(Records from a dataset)
----

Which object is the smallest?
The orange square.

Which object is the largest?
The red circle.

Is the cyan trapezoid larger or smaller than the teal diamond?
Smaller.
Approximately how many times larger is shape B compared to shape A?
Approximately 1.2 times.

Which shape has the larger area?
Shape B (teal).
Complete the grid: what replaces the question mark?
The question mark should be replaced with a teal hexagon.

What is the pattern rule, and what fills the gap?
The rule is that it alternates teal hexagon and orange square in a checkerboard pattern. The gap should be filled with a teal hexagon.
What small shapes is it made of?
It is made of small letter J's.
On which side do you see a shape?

----

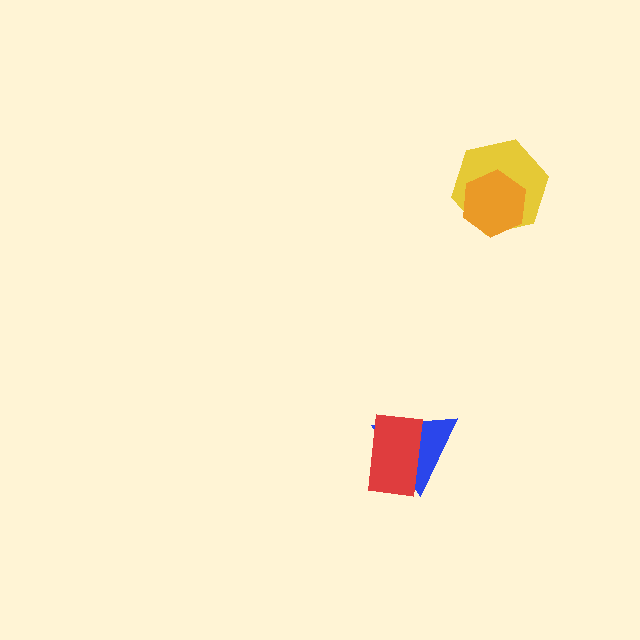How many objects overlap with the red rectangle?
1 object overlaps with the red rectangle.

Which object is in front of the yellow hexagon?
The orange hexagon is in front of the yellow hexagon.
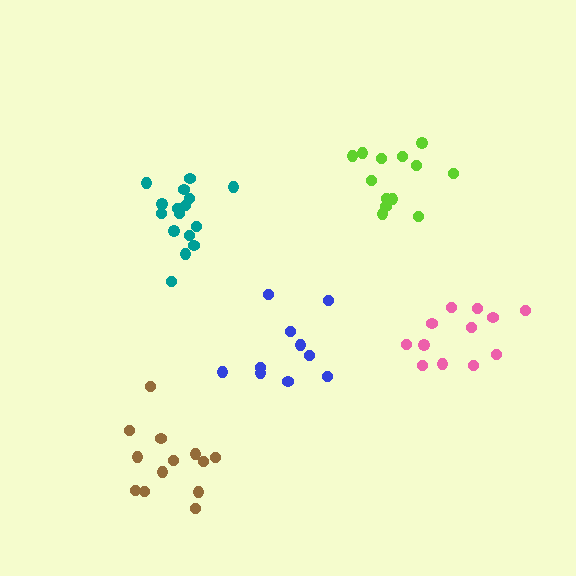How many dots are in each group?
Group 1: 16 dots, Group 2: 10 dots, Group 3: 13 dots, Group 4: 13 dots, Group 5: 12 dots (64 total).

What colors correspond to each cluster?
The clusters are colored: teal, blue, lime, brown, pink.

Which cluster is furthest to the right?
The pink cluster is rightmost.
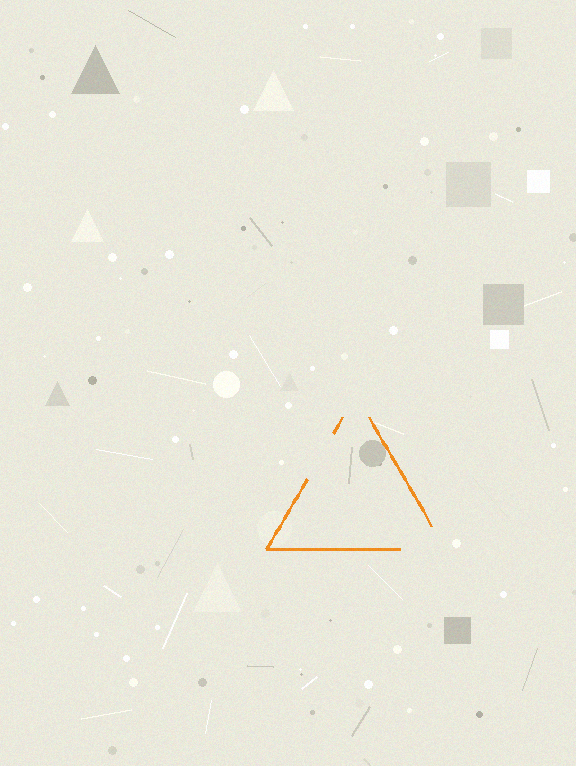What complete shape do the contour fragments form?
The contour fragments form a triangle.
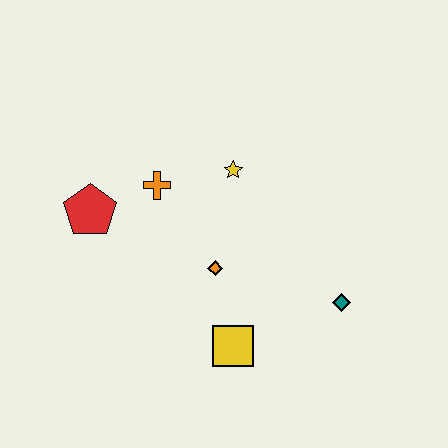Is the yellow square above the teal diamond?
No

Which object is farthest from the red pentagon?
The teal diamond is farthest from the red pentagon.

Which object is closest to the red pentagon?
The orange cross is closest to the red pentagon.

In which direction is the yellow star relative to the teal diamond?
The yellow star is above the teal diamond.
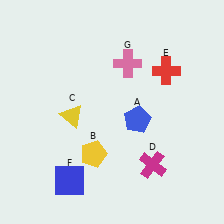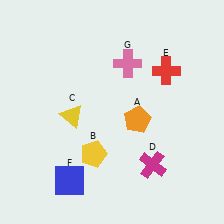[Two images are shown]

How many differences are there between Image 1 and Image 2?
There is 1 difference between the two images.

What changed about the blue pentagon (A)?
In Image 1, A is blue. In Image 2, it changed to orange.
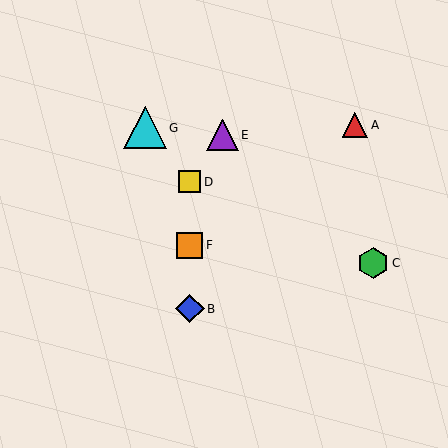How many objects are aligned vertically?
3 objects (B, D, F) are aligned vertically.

----

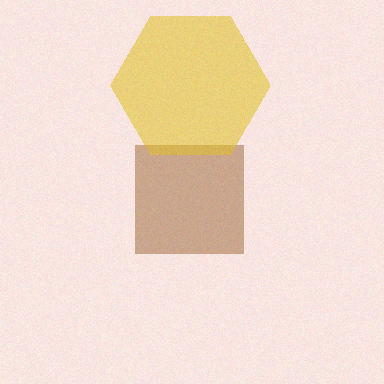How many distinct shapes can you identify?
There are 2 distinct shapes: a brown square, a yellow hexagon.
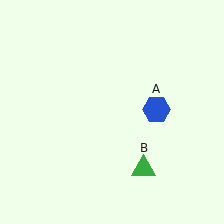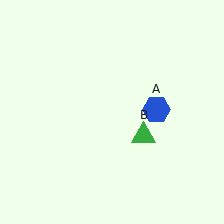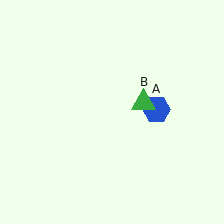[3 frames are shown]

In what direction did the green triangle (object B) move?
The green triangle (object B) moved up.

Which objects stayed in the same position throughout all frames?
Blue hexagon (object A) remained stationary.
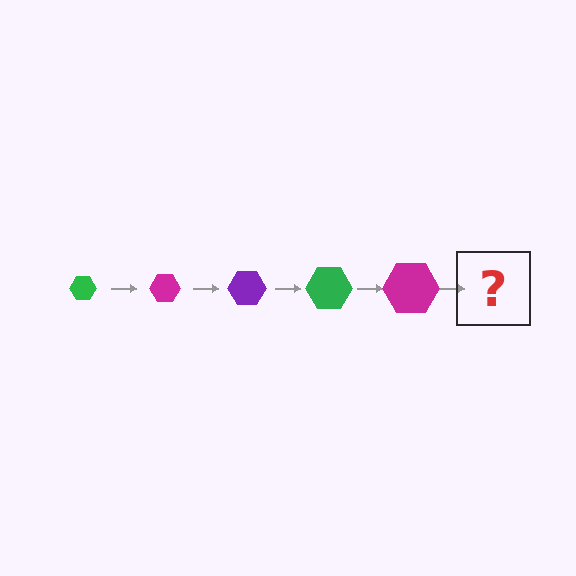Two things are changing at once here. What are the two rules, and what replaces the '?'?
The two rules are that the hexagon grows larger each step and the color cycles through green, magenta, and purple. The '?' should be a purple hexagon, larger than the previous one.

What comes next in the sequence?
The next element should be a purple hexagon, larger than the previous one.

----

◆ **What the exercise asks**:
Retype the portion of the data above that starts on the line with "Complete the grid: what" and finishes on the line with "On which side do you see a shape?", including both of those lines.

◆ **Complete response**:
Complete the grid: what replaces the question mark?
The question mark should be replaced with a teal hexagon.

What is the pattern rule, and what fills the gap?
The rule is that it alternates teal hexagon and orange square in a checkerboard pattern. The gap should be filled with a teal hexagon.
What small shapes is it made of?
It is made of small letter J's.
On which side do you see a shape?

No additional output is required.